#### [Written instruction]
Look for "shown" in each line of the entries, and return the matching lines.

#### [Given records]

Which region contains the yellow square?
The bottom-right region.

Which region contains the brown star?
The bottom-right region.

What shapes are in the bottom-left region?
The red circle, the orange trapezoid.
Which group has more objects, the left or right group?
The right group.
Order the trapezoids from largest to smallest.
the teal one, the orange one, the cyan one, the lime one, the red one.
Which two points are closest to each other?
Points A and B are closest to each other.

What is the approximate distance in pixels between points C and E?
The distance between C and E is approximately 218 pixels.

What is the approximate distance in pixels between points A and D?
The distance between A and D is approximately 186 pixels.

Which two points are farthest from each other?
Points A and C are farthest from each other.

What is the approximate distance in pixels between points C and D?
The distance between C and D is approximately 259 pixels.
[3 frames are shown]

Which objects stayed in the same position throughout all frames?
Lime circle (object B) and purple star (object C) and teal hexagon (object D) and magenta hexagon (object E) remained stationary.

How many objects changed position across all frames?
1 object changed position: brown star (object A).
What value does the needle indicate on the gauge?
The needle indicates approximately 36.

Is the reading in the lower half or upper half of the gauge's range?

==

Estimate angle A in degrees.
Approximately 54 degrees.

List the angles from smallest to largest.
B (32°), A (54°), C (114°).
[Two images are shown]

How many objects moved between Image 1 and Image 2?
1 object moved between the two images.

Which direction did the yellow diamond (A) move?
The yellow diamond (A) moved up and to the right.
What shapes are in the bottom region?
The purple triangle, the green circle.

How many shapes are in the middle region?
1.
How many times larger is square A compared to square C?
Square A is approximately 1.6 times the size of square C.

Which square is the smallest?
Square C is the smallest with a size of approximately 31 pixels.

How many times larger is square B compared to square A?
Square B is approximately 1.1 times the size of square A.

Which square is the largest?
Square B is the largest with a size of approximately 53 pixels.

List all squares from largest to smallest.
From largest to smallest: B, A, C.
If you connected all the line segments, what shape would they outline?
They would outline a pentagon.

#### [Correct output]
[3 frames are shown]
[Two images are shown]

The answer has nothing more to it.